─── STORED ROWS
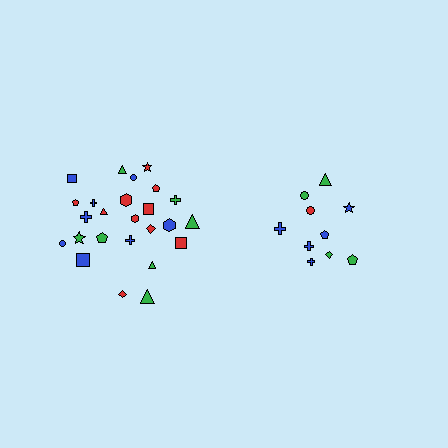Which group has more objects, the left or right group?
The left group.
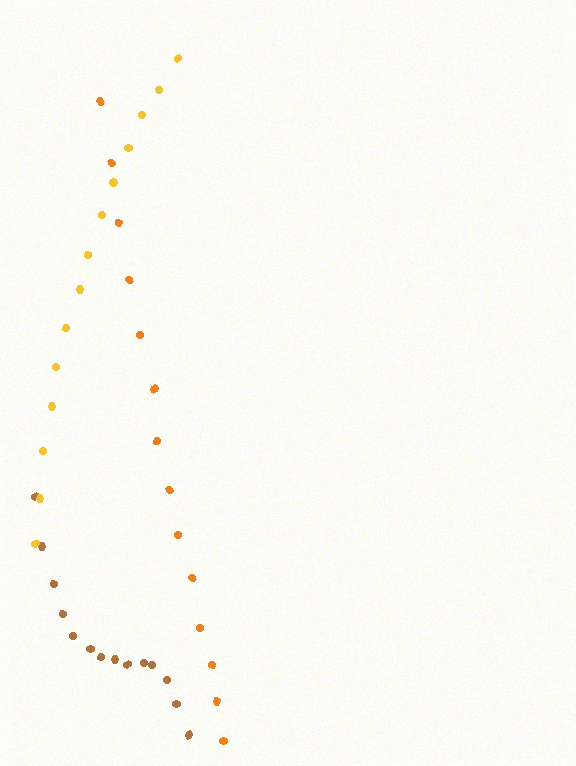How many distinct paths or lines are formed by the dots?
There are 3 distinct paths.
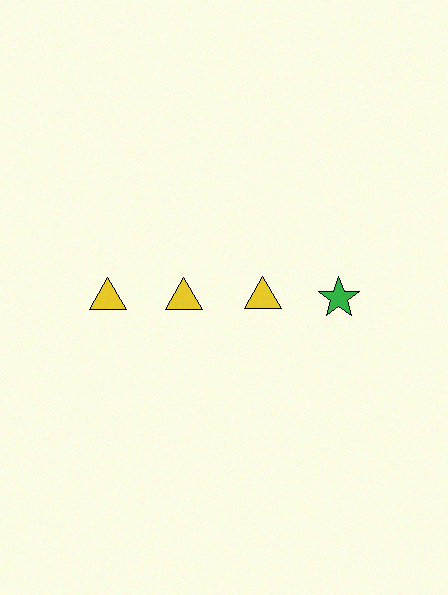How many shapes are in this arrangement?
There are 4 shapes arranged in a grid pattern.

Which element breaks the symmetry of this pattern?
The green star in the top row, rightmost column breaks the symmetry. All other shapes are yellow triangles.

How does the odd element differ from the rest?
It differs in both color (green instead of yellow) and shape (star instead of triangle).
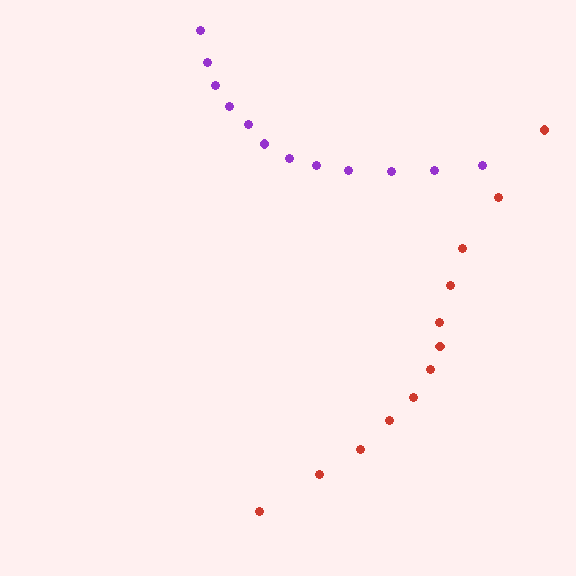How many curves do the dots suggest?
There are 2 distinct paths.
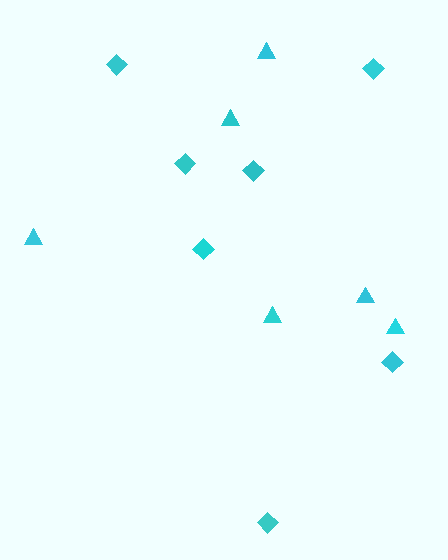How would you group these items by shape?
There are 2 groups: one group of triangles (6) and one group of diamonds (7).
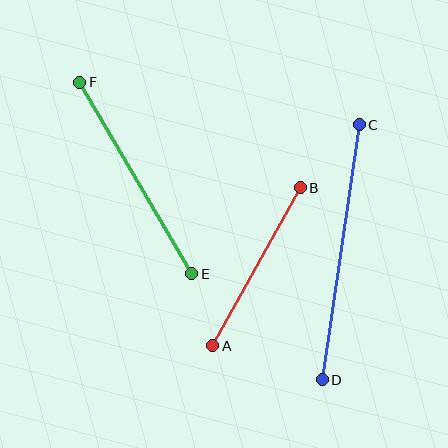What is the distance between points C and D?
The distance is approximately 258 pixels.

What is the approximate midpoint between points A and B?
The midpoint is at approximately (256, 267) pixels.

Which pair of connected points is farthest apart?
Points C and D are farthest apart.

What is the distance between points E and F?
The distance is approximately 222 pixels.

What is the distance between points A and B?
The distance is approximately 181 pixels.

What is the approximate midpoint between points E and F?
The midpoint is at approximately (136, 178) pixels.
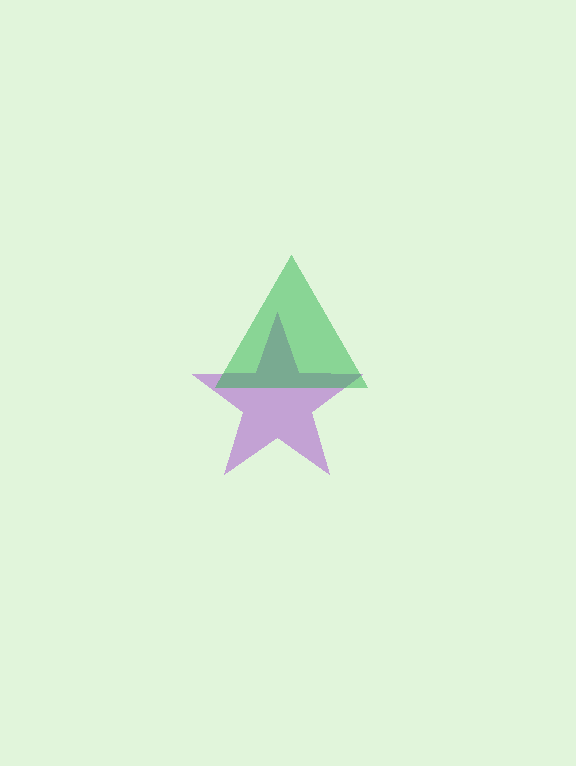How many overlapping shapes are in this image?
There are 2 overlapping shapes in the image.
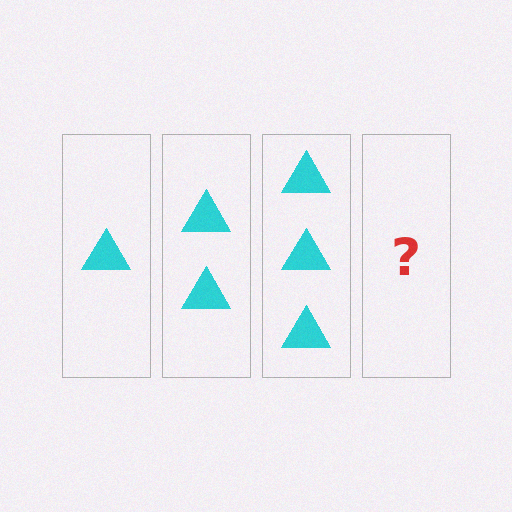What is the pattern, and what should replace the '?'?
The pattern is that each step adds one more triangle. The '?' should be 4 triangles.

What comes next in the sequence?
The next element should be 4 triangles.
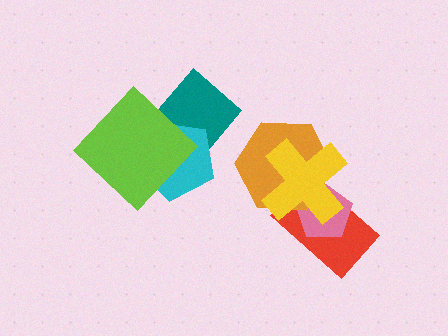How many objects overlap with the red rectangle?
3 objects overlap with the red rectangle.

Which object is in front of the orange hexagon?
The yellow cross is in front of the orange hexagon.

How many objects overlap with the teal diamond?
2 objects overlap with the teal diamond.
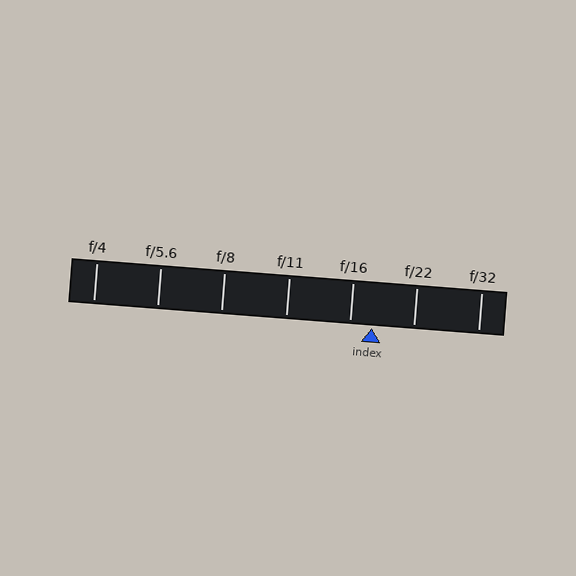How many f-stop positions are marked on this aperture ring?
There are 7 f-stop positions marked.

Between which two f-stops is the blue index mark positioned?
The index mark is between f/16 and f/22.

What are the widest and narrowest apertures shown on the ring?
The widest aperture shown is f/4 and the narrowest is f/32.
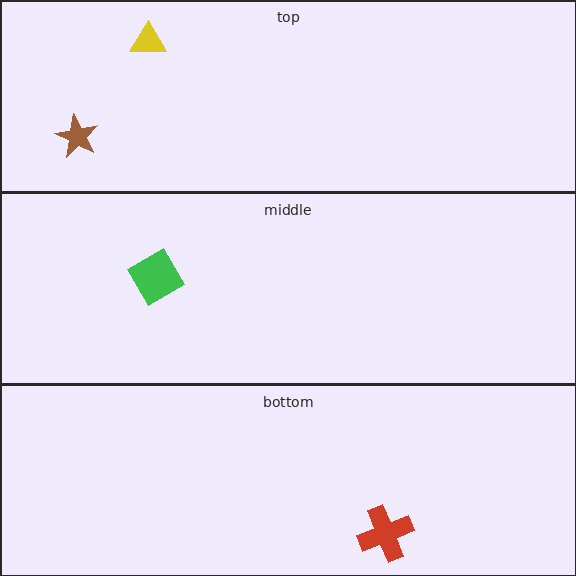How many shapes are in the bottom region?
1.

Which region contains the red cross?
The bottom region.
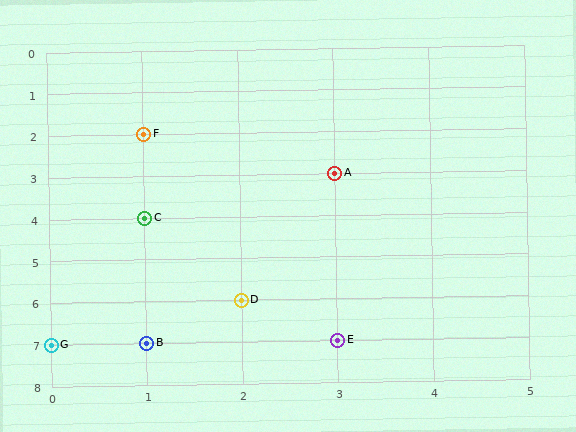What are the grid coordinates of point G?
Point G is at grid coordinates (0, 7).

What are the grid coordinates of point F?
Point F is at grid coordinates (1, 2).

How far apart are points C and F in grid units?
Points C and F are 2 rows apart.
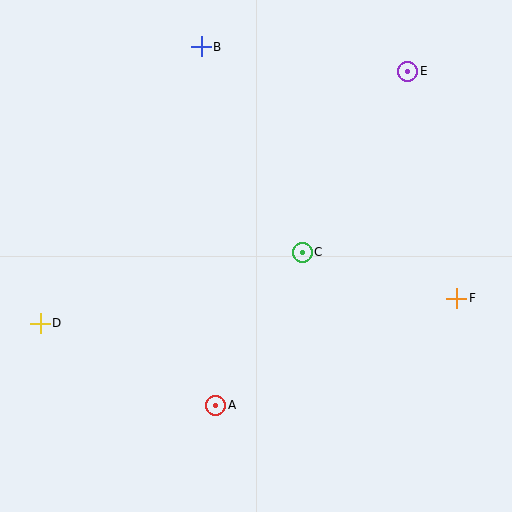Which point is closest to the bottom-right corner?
Point F is closest to the bottom-right corner.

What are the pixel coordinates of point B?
Point B is at (201, 47).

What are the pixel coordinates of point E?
Point E is at (408, 71).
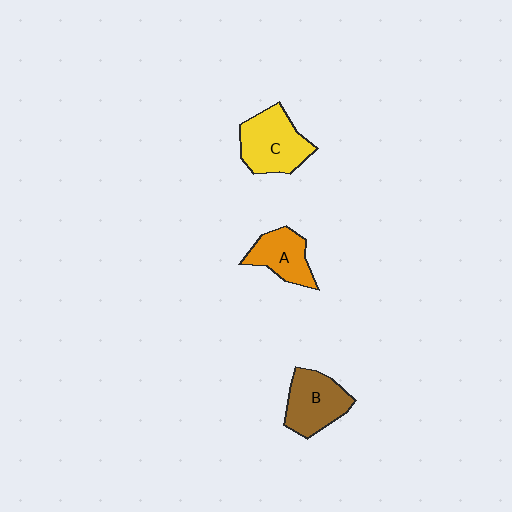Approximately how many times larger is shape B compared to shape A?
Approximately 1.2 times.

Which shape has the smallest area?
Shape A (orange).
──────
* [AIM]
Copy out the whole listing exactly, and don't carry over any pictures.

* [SOLUTION FOR THIS TASK]
Which group has more objects, the left or right group?
The left group.
How many distinct paths or lines are formed by the dots?
There are 3 distinct paths.
How many shapes are in this arrangement?
There are 4 shapes arranged in a grid pattern.

Which element breaks the symmetry of this pattern?
The green star in the top row, rightmost column breaks the symmetry. All other shapes are yellow triangles.

How does the odd element differ from the rest?
It differs in both color (green instead of yellow) and shape (star instead of triangle).
How many curves do the dots suggest?
There are 2 distinct paths.
How would you group these items by shape?
There are 2 groups: one group of triangles (6) and one group of diamonds (7).
What is the distance between points C and D?
The distance is approximately 258 pixels.

What is the approximate midpoint between points A and B?
The midpoint is at approximately (256, 267) pixels.

Which pair of connected points is farthest apart?
Points C and D are farthest apart.

What is the distance between points E and F?
The distance is approximately 222 pixels.

What is the distance between points A and B?
The distance is approximately 181 pixels.

What is the approximate midpoint between points E and F?
The midpoint is at approximately (136, 178) pixels.
How many overlapping shapes are in this image?
There are 2 overlapping shapes in the image.
What is the pattern, and what should replace the '?'?
The pattern is that each step adds one more triangle. The '?' should be 4 triangles.

What comes next in the sequence?
The next element should be 4 triangles.
How many objects overlap with the red rectangle?
3 objects overlap with the red rectangle.

Which object is in front of the orange hexagon?
The yellow cross is in front of the orange hexagon.

How many objects overlap with the teal diamond?
2 objects overlap with the teal diamond.
How many f-stop positions are marked on this aperture ring?
There are 7 f-stop positions marked.

Between which two f-stops is the blue index mark positioned?
The index mark is between f/16 and f/22.

What are the widest and narrowest apertures shown on the ring?
The widest aperture shown is f/4 and the narrowest is f/32.
How many shapes are in the bottom region?
1.

Which region contains the red cross?
The bottom region.
What are the grid coordinates of point G?
Point G is at grid coordinates (0, 7).

What are the grid coordinates of point F?
Point F is at grid coordinates (1, 2).

How far apart are points C and F in grid units?
Points C and F are 2 rows apart.
Which point is closest to the bottom-right corner?
Point F is closest to the bottom-right corner.

What are the pixel coordinates of point B?
Point B is at (201, 47).

What are the pixel coordinates of point E?
Point E is at (408, 71).
Approximately how many times larger is shape B compared to shape A?
Approximately 1.2 times.

Which shape has the smallest area?
Shape A (orange).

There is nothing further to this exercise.